**Requirements**: Keep the pictures out of the copy and repeat the records exactly.

**Data entries**:
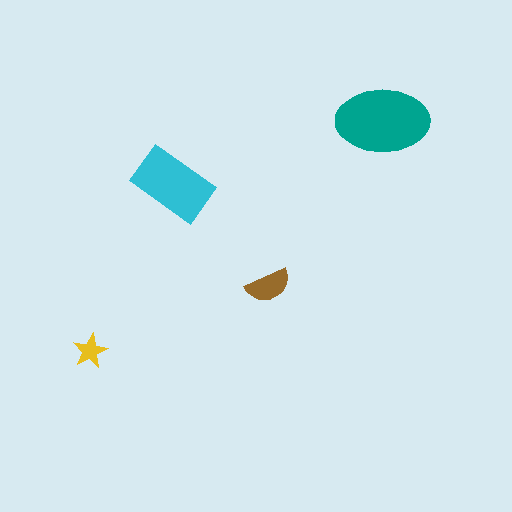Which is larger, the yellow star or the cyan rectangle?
The cyan rectangle.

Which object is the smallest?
The yellow star.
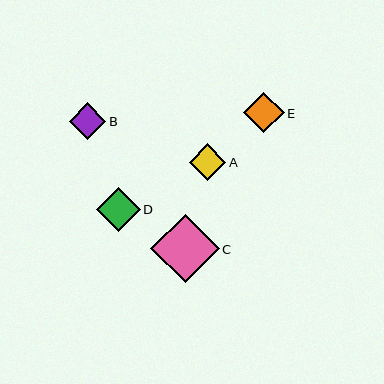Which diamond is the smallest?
Diamond A is the smallest with a size of approximately 36 pixels.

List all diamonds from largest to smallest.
From largest to smallest: C, D, E, B, A.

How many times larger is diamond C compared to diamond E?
Diamond C is approximately 1.7 times the size of diamond E.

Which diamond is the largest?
Diamond C is the largest with a size of approximately 68 pixels.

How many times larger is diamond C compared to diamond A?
Diamond C is approximately 1.9 times the size of diamond A.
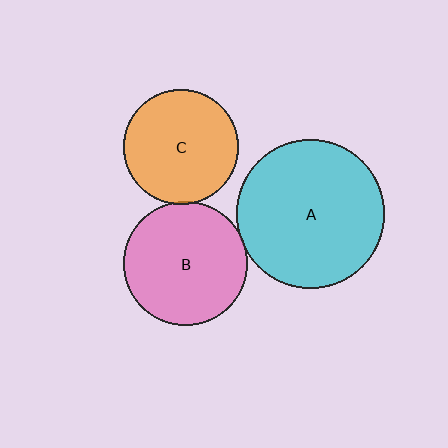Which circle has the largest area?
Circle A (cyan).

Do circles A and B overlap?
Yes.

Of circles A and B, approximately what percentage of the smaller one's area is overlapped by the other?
Approximately 5%.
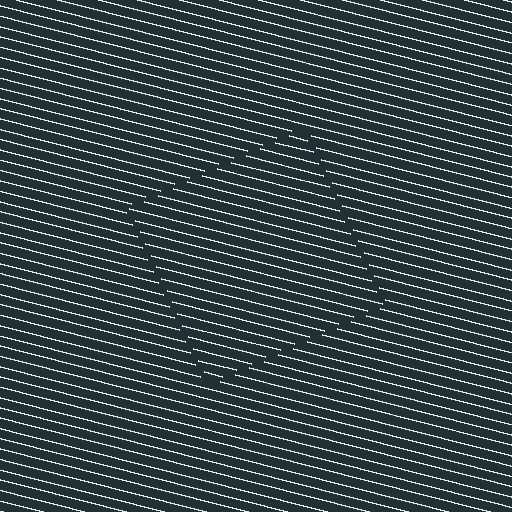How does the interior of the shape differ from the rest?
The interior of the shape contains the same grating, shifted by half a period — the contour is defined by the phase discontinuity where line-ends from the inner and outer gratings abut.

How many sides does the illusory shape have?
4 sides — the line-ends trace a square.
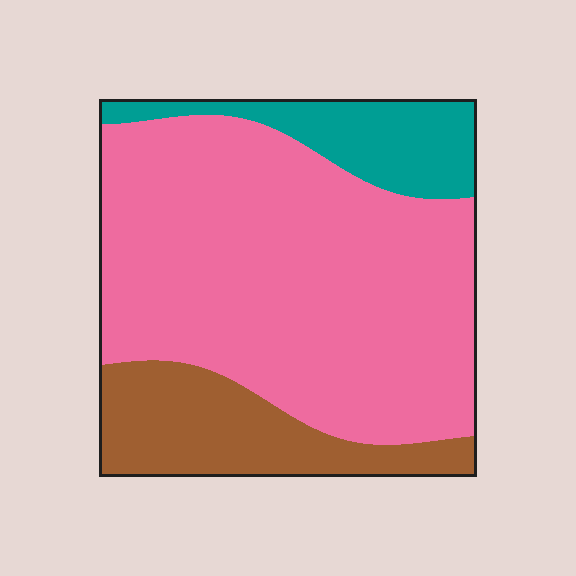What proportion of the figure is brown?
Brown takes up about one fifth (1/5) of the figure.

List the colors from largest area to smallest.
From largest to smallest: pink, brown, teal.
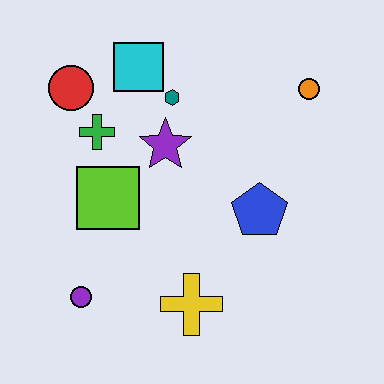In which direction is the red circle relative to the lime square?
The red circle is above the lime square.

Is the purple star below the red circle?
Yes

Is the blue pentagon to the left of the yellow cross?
No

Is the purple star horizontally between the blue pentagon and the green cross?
Yes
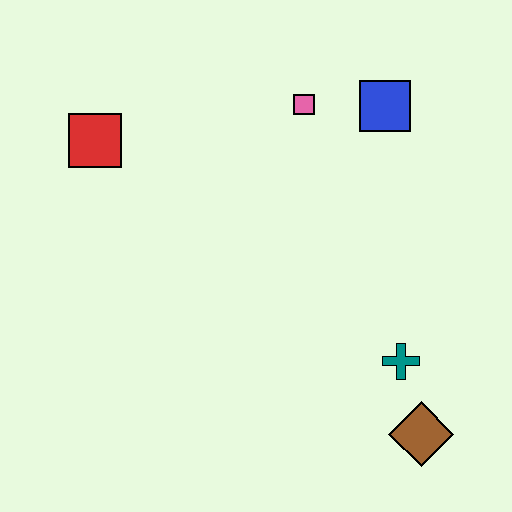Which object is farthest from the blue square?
The brown diamond is farthest from the blue square.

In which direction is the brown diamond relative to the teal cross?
The brown diamond is below the teal cross.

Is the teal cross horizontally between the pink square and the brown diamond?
Yes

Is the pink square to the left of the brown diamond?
Yes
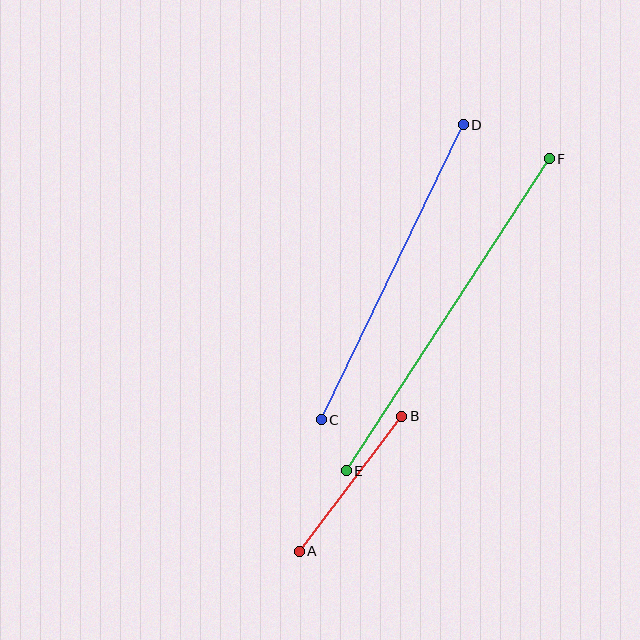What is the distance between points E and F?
The distance is approximately 373 pixels.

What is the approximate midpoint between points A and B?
The midpoint is at approximately (350, 484) pixels.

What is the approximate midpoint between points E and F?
The midpoint is at approximately (448, 315) pixels.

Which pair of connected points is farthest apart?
Points E and F are farthest apart.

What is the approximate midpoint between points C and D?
The midpoint is at approximately (392, 272) pixels.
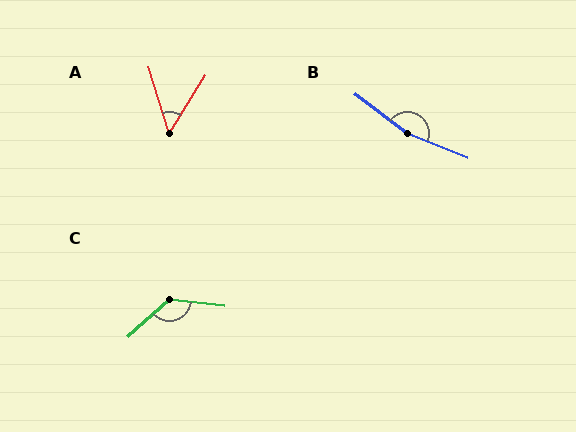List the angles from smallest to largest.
A (49°), C (131°), B (165°).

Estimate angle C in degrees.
Approximately 131 degrees.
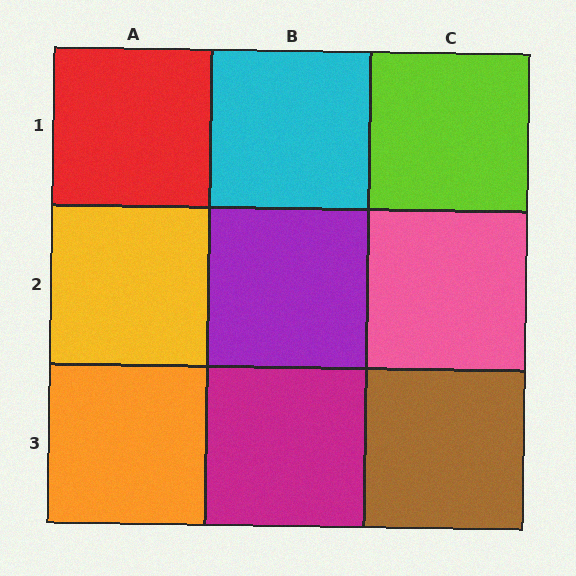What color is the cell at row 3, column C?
Brown.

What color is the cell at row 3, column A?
Orange.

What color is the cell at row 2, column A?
Yellow.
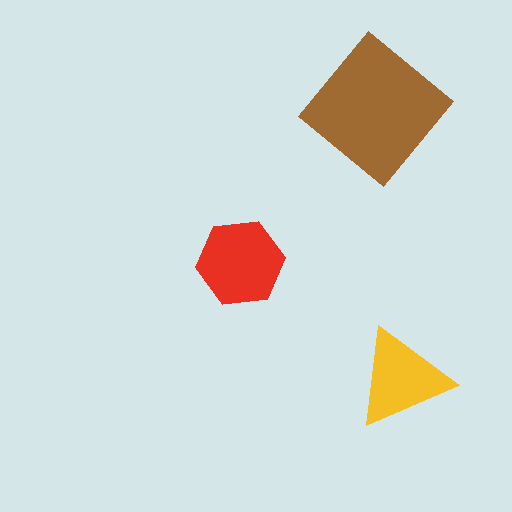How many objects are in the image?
There are 3 objects in the image.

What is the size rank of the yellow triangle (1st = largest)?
3rd.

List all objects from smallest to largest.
The yellow triangle, the red hexagon, the brown diamond.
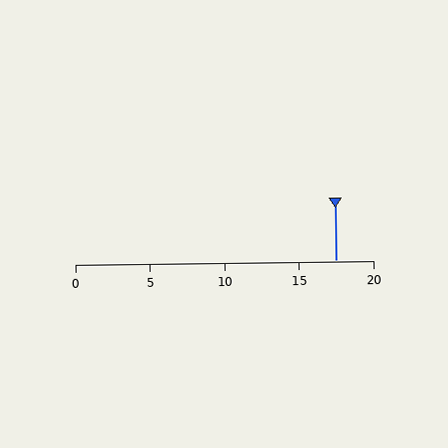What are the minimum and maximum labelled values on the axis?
The axis runs from 0 to 20.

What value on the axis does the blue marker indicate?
The marker indicates approximately 17.5.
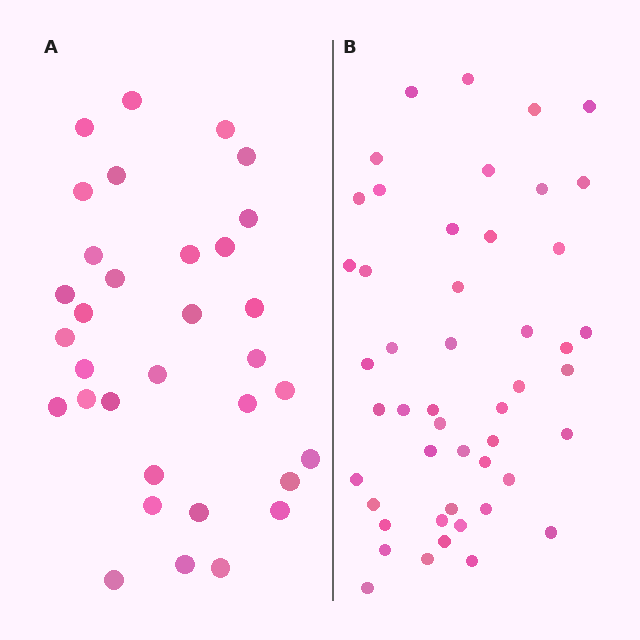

**Solution to this exercise**:
Which is larger, the yellow star or the cyan rectangle?
The cyan rectangle.

Which object is the smallest?
The yellow star.
Which diamond is the smallest?
Diamond A is the smallest with a size of approximately 36 pixels.

List all diamonds from largest to smallest.
From largest to smallest: C, D, E, B, A.

How many times larger is diamond C compared to diamond E?
Diamond C is approximately 1.7 times the size of diamond E.

Which diamond is the largest?
Diamond C is the largest with a size of approximately 68 pixels.

How many times larger is diamond C compared to diamond A?
Diamond C is approximately 1.9 times the size of diamond A.
Which circle has the largest area?
Circle A (cyan).

Do circles A and B overlap?
Yes.

Of circles A and B, approximately what percentage of the smaller one's area is overlapped by the other?
Approximately 5%.
How does the interior of the shape differ from the rest?
The interior of the shape contains the same grating, shifted by half a period — the contour is defined by the phase discontinuity where line-ends from the inner and outer gratings abut.

How many sides does the illusory shape have?
4 sides — the line-ends trace a square.
What proportion of the figure is brown?
Brown takes up about one fifth (1/5) of the figure.

List the colors from largest area to smallest.
From largest to smallest: pink, brown, teal.
In which direction is the red circle relative to the lime square?
The red circle is above the lime square.

Is the purple star below the red circle?
Yes

Is the blue pentagon to the left of the yellow cross?
No

Is the purple star horizontally between the blue pentagon and the green cross?
Yes
Which object is farthest from the blue square?
The brown diamond is farthest from the blue square.

In which direction is the brown diamond relative to the teal cross?
The brown diamond is below the teal cross.

Is the teal cross horizontally between the pink square and the brown diamond?
Yes

Is the pink square to the left of the brown diamond?
Yes
What is the distance between points E and F?
The distance is approximately 373 pixels.

What is the approximate midpoint between points A and B?
The midpoint is at approximately (350, 484) pixels.

What is the approximate midpoint between points E and F?
The midpoint is at approximately (448, 315) pixels.

Which pair of connected points is farthest apart?
Points E and F are farthest apart.

What is the approximate midpoint between points C and D?
The midpoint is at approximately (392, 272) pixels.
List the angles from smallest to largest.
A (49°), C (131°), B (165°).

Estimate angle C in degrees.
Approximately 131 degrees.
What color is the cell at row 3, column C?
Brown.

What color is the cell at row 3, column A?
Orange.

What color is the cell at row 2, column A?
Yellow.
How many objects are in the image?
There are 3 objects in the image.

What is the size rank of the yellow triangle (1st = largest)?
3rd.

List all objects from smallest to largest.
The yellow triangle, the red hexagon, the brown diamond.
What are the minimum and maximum labelled values on the axis?
The axis runs from 0 to 20.

What value on the axis does the blue marker indicate?
The marker indicates approximately 17.5.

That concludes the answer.